Transcribe each entry below exactly. Pictures do not go in the copy.

★ ★ ★

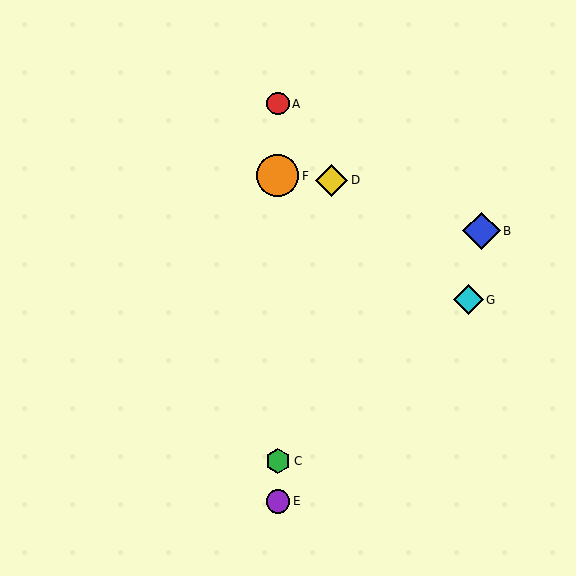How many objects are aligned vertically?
4 objects (A, C, E, F) are aligned vertically.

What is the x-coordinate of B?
Object B is at x≈481.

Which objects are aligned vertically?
Objects A, C, E, F are aligned vertically.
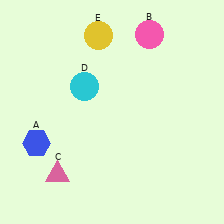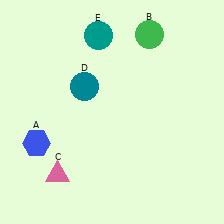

★ ★ ★

## [SOLUTION TO THIS TASK]
How many objects are aligned vertically?
4 objects (A, C, E, F) are aligned vertically.

What is the x-coordinate of B?
Object B is at x≈481.

Which objects are aligned vertically?
Objects A, C, E, F are aligned vertically.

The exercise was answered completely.